++++ Extracted data

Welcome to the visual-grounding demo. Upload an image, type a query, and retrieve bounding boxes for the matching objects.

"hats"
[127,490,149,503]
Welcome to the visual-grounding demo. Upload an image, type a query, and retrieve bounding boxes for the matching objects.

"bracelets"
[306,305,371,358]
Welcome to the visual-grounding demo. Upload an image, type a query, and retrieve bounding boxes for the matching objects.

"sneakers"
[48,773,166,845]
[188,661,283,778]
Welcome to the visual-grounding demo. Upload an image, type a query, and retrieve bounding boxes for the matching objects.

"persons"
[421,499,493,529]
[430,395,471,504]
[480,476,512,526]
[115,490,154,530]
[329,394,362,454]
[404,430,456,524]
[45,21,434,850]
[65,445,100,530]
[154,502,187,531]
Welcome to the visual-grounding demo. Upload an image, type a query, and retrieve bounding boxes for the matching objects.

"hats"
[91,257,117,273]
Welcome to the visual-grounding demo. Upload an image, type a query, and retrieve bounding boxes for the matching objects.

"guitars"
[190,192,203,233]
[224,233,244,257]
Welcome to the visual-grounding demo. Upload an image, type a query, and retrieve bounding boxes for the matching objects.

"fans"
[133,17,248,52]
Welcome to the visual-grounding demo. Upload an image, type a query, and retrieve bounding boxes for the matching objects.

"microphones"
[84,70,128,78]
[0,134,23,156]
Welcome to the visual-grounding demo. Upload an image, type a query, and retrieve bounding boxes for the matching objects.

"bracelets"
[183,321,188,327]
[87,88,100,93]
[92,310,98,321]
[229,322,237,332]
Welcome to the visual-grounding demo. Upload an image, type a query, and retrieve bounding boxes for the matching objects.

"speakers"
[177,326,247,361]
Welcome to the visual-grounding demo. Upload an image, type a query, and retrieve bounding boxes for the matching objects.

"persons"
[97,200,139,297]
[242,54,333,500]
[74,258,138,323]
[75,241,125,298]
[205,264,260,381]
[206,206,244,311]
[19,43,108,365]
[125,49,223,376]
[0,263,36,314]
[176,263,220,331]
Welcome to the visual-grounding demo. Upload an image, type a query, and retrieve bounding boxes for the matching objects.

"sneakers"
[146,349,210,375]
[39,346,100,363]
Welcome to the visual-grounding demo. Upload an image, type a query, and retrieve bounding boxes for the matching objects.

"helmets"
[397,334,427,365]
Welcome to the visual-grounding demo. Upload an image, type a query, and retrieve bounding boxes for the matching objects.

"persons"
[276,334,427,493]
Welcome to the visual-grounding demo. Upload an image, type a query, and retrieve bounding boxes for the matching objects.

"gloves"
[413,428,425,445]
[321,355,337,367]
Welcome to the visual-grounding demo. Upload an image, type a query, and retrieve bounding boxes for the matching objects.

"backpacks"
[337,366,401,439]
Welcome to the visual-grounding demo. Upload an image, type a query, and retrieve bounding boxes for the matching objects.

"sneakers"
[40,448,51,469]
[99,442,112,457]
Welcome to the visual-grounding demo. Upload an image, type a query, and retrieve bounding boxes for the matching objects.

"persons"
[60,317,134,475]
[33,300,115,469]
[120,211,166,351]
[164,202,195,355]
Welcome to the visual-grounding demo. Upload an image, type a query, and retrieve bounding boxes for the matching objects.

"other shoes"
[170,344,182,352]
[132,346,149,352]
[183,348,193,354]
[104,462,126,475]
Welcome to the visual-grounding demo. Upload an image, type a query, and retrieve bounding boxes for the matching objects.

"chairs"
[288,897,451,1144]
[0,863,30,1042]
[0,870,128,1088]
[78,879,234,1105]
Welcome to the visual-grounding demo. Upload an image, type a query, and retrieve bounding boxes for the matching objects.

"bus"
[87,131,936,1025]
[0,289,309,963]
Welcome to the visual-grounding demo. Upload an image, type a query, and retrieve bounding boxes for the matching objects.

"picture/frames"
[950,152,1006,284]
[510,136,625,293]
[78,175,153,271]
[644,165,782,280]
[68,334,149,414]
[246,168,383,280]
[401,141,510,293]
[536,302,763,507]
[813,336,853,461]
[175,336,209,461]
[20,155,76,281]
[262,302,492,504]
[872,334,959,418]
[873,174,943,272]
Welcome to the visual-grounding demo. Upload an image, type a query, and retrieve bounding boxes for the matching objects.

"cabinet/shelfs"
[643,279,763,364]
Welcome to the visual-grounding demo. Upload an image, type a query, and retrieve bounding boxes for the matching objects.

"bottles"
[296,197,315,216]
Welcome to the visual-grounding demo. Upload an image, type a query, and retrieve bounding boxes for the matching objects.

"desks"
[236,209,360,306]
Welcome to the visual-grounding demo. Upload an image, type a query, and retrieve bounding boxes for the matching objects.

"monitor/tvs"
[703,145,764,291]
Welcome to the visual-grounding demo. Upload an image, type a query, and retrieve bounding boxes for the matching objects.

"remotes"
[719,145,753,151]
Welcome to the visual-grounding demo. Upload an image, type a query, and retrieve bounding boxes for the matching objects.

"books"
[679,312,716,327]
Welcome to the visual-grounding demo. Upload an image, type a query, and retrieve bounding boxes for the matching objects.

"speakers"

++++++++

◆ Task to carry out
Copy every line of the listing above word for word, from the first line to the last.

◆ Expected answer
Welcome to the visual-grounding demo. Upload an image, type a query, and retrieve bounding boxes for the matching objects.

"hats"
[127,490,149,503]
Welcome to the visual-grounding demo. Upload an image, type a query, and retrieve bounding boxes for the matching objects.

"bracelets"
[306,305,371,358]
Welcome to the visual-grounding demo. Upload an image, type a query, and retrieve bounding boxes for the matching objects.

"sneakers"
[48,773,166,845]
[188,661,283,778]
Welcome to the visual-grounding demo. Upload an image, type a query, and retrieve bounding boxes for the matching objects.

"persons"
[421,499,493,529]
[430,395,471,504]
[480,476,512,526]
[115,490,154,530]
[329,394,362,454]
[404,430,456,524]
[45,21,434,850]
[65,445,100,530]
[154,502,187,531]
Welcome to the visual-grounding demo. Upload an image, type a query, and retrieve bounding boxes for the matching objects.

"hats"
[91,257,117,273]
Welcome to the visual-grounding demo. Upload an image, type a query, and retrieve bounding boxes for the matching objects.

"guitars"
[190,192,203,233]
[224,233,244,257]
Welcome to the visual-grounding demo. Upload an image, type a query, and retrieve bounding boxes for the matching objects.

"fans"
[133,17,248,52]
Welcome to the visual-grounding demo. Upload an image, type a query, and retrieve bounding boxes for the matching objects.

"microphones"
[84,70,128,78]
[0,134,23,156]
Welcome to the visual-grounding demo. Upload an image, type a query, and retrieve bounding boxes for the matching objects.

"bracelets"
[183,321,188,327]
[87,88,100,93]
[92,310,98,321]
[229,322,237,332]
Welcome to the visual-grounding demo. Upload an image, type a query, and retrieve bounding boxes for the matching objects.

"speakers"
[177,326,247,361]
Welcome to the visual-grounding demo. Upload an image, type a query, and retrieve bounding boxes for the matching objects.

"persons"
[97,200,139,297]
[242,54,333,500]
[74,258,138,323]
[75,241,125,298]
[205,264,260,381]
[206,206,244,311]
[19,43,108,365]
[125,49,223,376]
[0,263,36,314]
[176,263,220,331]
Welcome to the visual-grounding demo. Upload an image, type a query, and retrieve bounding boxes for the matching objects.

"sneakers"
[146,349,210,375]
[39,346,100,363]
Welcome to the visual-grounding demo. Upload an image, type a query, and retrieve bounding boxes for the matching objects.

"helmets"
[397,334,427,365]
Welcome to the visual-grounding demo. Upload an image, type a query, and retrieve bounding boxes for the matching objects.

"persons"
[276,334,427,493]
Welcome to the visual-grounding demo. Upload an image, type a query, and retrieve bounding boxes for the matching objects.

"gloves"
[413,428,425,445]
[321,355,337,367]
Welcome to the visual-grounding demo. Upload an image, type a query, and retrieve bounding boxes for the matching objects.

"backpacks"
[337,366,401,439]
Welcome to the visual-grounding demo. Upload an image, type a query, and retrieve bounding boxes for the matching objects.

"sneakers"
[40,448,51,469]
[99,442,112,457]
Welcome to the visual-grounding demo. Upload an image, type a query, and retrieve bounding boxes for the matching objects.

"persons"
[60,317,134,475]
[33,300,115,469]
[120,211,166,351]
[164,202,195,355]
Welcome to the visual-grounding demo. Upload an image, type a query, and retrieve bounding boxes for the matching objects.

"other shoes"
[170,344,182,352]
[132,346,149,352]
[183,348,193,354]
[104,462,126,475]
Welcome to the visual-grounding demo. Upload an image, type a query, and retrieve bounding boxes for the matching objects.

"chairs"
[288,897,451,1144]
[0,863,30,1042]
[0,870,128,1088]
[78,879,234,1105]
Welcome to the visual-grounding demo. Upload an image, type a query, and retrieve bounding boxes for the matching objects.

"bus"
[87,131,936,1025]
[0,289,309,963]
Welcome to the visual-grounding demo. Upload an image, type a query, and retrieve bounding boxes for the matching objects.

"picture/frames"
[950,152,1006,284]
[510,136,625,293]
[78,175,153,271]
[644,165,782,280]
[68,334,149,414]
[246,168,383,280]
[401,141,510,293]
[536,302,763,507]
[813,336,853,461]
[175,336,209,461]
[20,155,76,281]
[262,302,492,504]
[872,334,959,418]
[873,174,943,272]
Welcome to the visual-grounding demo. Upload an image, type a query, and retrieve bounding boxes for the matching objects.

"cabinet/shelfs"
[643,279,763,364]
Welcome to the visual-grounding demo. Upload an image, type a query, and retrieve bounding boxes for the matching objects.

"bottles"
[296,197,315,216]
Welcome to the visual-grounding demo. Upload an image, type a query, and retrieve bounding boxes for the matching objects.

"desks"
[236,209,360,306]
Welcome to the visual-grounding demo. Upload an image, type a query, and retrieve bounding boxes for the matching objects.

"monitor/tvs"
[703,145,764,291]
Welcome to the visual-grounding demo. Upload an image, type a query, and retrieve bounding boxes for the matching objects.

"remotes"
[719,145,753,151]
Welcome to the visual-grounding demo. Upload an image, type a query, and retrieve bounding boxes for the matching objects.

"books"
[679,312,716,327]
Welcome to the visual-grounding demo. Upload an image, type a query, and retrieve bounding boxes for the matching objects.

"speakers"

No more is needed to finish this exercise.